- **Geometric figure dataset entries**
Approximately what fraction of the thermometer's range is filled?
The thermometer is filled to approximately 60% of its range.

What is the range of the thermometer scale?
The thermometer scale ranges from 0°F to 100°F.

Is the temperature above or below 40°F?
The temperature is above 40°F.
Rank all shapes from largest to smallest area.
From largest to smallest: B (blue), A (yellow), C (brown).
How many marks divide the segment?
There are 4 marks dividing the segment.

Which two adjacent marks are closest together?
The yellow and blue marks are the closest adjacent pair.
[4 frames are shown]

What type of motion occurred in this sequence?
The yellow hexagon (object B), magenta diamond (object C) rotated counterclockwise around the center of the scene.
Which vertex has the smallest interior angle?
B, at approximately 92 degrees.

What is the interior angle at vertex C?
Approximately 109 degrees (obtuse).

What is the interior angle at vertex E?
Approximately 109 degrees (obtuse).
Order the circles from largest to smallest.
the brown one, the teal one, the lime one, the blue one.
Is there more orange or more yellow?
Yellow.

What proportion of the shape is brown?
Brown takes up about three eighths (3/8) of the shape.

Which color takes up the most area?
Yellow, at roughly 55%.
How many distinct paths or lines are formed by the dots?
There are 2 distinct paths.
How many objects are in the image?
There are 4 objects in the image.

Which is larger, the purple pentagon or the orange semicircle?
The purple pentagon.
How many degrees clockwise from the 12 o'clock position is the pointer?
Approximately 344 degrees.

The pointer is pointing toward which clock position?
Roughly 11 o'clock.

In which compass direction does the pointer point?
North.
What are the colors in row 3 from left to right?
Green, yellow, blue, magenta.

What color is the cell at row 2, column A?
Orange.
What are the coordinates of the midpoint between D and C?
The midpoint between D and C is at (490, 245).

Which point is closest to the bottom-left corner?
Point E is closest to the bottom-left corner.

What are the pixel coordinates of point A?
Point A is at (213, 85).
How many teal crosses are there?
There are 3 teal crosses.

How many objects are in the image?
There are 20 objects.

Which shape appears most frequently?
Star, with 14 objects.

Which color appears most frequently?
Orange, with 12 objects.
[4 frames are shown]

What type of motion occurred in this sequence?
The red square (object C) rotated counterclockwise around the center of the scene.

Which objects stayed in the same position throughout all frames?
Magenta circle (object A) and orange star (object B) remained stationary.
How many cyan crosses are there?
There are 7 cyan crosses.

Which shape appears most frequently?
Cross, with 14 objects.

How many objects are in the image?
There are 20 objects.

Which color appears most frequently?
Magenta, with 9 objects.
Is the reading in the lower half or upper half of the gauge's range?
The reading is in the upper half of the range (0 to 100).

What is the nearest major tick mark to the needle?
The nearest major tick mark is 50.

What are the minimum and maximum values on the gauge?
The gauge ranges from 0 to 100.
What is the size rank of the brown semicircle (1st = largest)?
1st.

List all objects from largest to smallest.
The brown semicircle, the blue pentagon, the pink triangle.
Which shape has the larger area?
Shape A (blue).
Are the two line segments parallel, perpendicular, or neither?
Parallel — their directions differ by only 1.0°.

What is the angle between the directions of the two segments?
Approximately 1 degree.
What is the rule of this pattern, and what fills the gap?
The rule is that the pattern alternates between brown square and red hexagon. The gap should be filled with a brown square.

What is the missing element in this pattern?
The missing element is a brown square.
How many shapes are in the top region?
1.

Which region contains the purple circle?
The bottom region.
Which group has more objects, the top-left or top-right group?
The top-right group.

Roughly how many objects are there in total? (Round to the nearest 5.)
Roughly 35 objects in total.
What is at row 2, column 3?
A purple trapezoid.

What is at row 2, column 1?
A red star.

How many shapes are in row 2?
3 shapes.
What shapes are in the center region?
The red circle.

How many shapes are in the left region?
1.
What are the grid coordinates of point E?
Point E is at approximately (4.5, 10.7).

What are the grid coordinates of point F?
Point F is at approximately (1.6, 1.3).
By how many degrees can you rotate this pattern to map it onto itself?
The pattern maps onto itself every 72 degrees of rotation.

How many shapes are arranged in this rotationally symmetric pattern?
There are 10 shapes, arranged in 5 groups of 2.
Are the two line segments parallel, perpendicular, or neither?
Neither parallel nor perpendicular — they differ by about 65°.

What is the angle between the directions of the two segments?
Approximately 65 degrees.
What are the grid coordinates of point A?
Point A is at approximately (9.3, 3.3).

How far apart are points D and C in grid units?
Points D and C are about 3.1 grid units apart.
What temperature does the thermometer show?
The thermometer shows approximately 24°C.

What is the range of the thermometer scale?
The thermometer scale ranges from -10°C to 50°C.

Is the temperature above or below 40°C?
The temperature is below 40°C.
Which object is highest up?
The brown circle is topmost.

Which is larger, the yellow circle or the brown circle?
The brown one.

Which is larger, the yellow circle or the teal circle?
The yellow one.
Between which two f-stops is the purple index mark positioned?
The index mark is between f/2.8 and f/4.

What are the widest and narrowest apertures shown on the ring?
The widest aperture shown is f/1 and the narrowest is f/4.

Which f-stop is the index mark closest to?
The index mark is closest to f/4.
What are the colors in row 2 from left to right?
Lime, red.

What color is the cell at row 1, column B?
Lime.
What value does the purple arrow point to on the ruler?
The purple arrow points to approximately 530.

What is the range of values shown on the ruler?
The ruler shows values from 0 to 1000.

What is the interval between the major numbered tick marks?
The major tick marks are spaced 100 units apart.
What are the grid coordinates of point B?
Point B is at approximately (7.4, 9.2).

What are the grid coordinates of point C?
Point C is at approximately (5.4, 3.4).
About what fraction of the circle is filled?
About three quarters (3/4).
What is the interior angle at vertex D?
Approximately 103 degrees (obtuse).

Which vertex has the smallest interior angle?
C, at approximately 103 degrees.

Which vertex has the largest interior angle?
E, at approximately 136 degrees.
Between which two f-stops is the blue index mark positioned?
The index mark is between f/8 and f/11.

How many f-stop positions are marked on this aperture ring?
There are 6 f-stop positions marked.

- **REQUEST**
Retype the entries one by one, exactly.

- **ANSWER FOR THE TASK**
Approximately what fraction of the thermometer's range is filled?
The thermometer is filled to approximately 60% of its range.

What is the range of the thermometer scale?
The thermometer scale ranges from 0°F to 100°F.

Is the temperature above or below 40°F?
The temperature is above 40°F.
Rank all shapes from largest to smallest area.
From largest to smallest: B (blue), A (yellow), C (brown).
How many marks divide the segment?
There are 4 marks dividing the segment.

Which two adjacent marks are closest together?
The yellow and blue marks are the closest adjacent pair.
[4 frames are shown]

What type of motion occurred in this sequence?
The yellow hexagon (object B), magenta diamond (object C) rotated counterclockwise around the center of the scene.
Which vertex has the smallest interior angle?
B, at approximately 92 degrees.

What is the interior angle at vertex C?
Approximately 109 degrees (obtuse).

What is the interior angle at vertex E?
Approximately 109 degrees (obtuse).
Order the circles from largest to smallest.
the brown one, the teal one, the lime one, the blue one.
Is there more orange or more yellow?
Yellow.

What proportion of the shape is brown?
Brown takes up about three eighths (3/8) of the shape.

Which color takes up the most area?
Yellow, at roughly 55%.
How many distinct paths or lines are formed by the dots?
There are 2 distinct paths.
How many objects are in the image?
There are 4 objects in the image.

Which is larger, the purple pentagon or the orange semicircle?
The purple pentagon.
How many degrees clockwise from the 12 o'clock position is the pointer?
Approximately 344 degrees.

The pointer is pointing toward which clock position?
Roughly 11 o'clock.

In which compass direction does the pointer point?
North.
What are the colors in row 3 from left to right?
Green, yellow, blue, magenta.

What color is the cell at row 2, column A?
Orange.
What are the coordinates of the midpoint between D and C?
The midpoint between D and C is at (490, 245).

Which point is closest to the bottom-left corner?
Point E is closest to the bottom-left corner.

What are the pixel coordinates of point A?
Point A is at (213, 85).
How many teal crosses are there?
There are 3 teal crosses.

How many objects are in the image?
There are 20 objects.

Which shape appears most frequently?
Star, with 14 objects.

Which color appears most frequently?
Orange, with 12 objects.
[4 frames are shown]

What type of motion occurred in this sequence?
The red square (object C) rotated counterclockwise around the center of the scene.

Which objects stayed in the same position throughout all frames?
Magenta circle (object A) and orange star (object B) remained stationary.
How many cyan crosses are there?
There are 7 cyan crosses.

Which shape appears most frequently?
Cross, with 14 objects.

How many objects are in the image?
There are 20 objects.

Which color appears most frequently?
Magenta, with 9 objects.
Is the reading in the lower half or upper half of the gauge's range?
The reading is in the upper half of the range (0 to 100).

What is the nearest major tick mark to the needle?
The nearest major tick mark is 50.

What are the minimum and maximum values on the gauge?
The gauge ranges from 0 to 100.
What is the size rank of the brown semicircle (1st = largest)?
1st.

List all objects from largest to smallest.
The brown semicircle, the blue pentagon, the pink triangle.
Which shape has the larger area?
Shape A (blue).
Are the two line segments parallel, perpendicular, or neither?
Parallel — their directions differ by only 1.0°.

What is the angle between the directions of the two segments?
Approximately 1 degree.
What is the rule of this pattern, and what fills the gap?
The rule is that the pattern alternates between brown square and red hexagon. The gap should be filled with a brown square.

What is the missing element in this pattern?
The missing element is a brown square.
How many shapes are in the top region?
1.

Which region contains the purple circle?
The bottom region.
Which group has more objects, the top-left or top-right group?
The top-right group.

Roughly how many objects are there in total? (Round to the nearest 5.)
Roughly 35 objects in total.
What is at row 2, column 3?
A purple trapezoid.

What is at row 2, column 1?
A red star.

How many shapes are in row 2?
3 shapes.
What shapes are in the center region?
The red circle.

How many shapes are in the left region?
1.
What are the grid coordinates of point E?
Point E is at approximately (4.5, 10.7).

What are the grid coordinates of point F?
Point F is at approximately (1.6, 1.3).
By how many degrees can you rotate this pattern to map it onto itself?
The pattern maps onto itself every 72 degrees of rotation.

How many shapes are arranged in this rotationally symmetric pattern?
There are 10 shapes, arranged in 5 groups of 2.
Are the two line segments parallel, perpendicular, or neither?
Neither parallel nor perpendicular — they differ by about 65°.

What is the angle between the directions of the two segments?
Approximately 65 degrees.
What are the grid coordinates of point A?
Point A is at approximately (9.3, 3.3).

How far apart are points D and C in grid units?
Points D and C are about 3.1 grid units apart.
What temperature does the thermometer show?
The thermometer shows approximately 24°C.

What is the range of the thermometer scale?
The thermometer scale ranges from -10°C to 50°C.

Is the temperature above or below 40°C?
The temperature is below 40°C.
Which object is highest up?
The brown circle is topmost.

Which is larger, the yellow circle or the brown circle?
The brown one.

Which is larger, the yellow circle or the teal circle?
The yellow one.
Between which two f-stops is the purple index mark positioned?
The index mark is between f/2.8 and f/4.

What are the widest and narrowest apertures shown on the ring?
The widest aperture shown is f/1 and the narrowest is f/4.

Which f-stop is the index mark closest to?
The index mark is closest to f/4.
What are the colors in row 2 from left to right?
Lime, red.

What color is the cell at row 1, column B?
Lime.
What value does the purple arrow point to on the ruler?
The purple arrow points to approximately 530.

What is the range of values shown on the ruler?
The ruler shows values from 0 to 1000.

What is the interval between the major numbered tick marks?
The major tick marks are spaced 100 units apart.
What are the grid coordinates of point B?
Point B is at approximately (7.4, 9.2).

What are the grid coordinates of point C?
Point C is at approximately (5.4, 3.4).
About what fraction of the circle is filled?
About three quarters (3/4).
What is the interior angle at vertex D?
Approximately 103 degrees (obtuse).

Which vertex has the smallest interior angle?
C, at approximately 103 degrees.

Which vertex has the largest interior angle?
E, at approximately 136 degrees.
Between which two f-stops is the blue index mark positioned?
The index mark is between f/8 and f/11.

How many f-stop positions are marked on this aperture ring?
There are 6 f-stop positions marked.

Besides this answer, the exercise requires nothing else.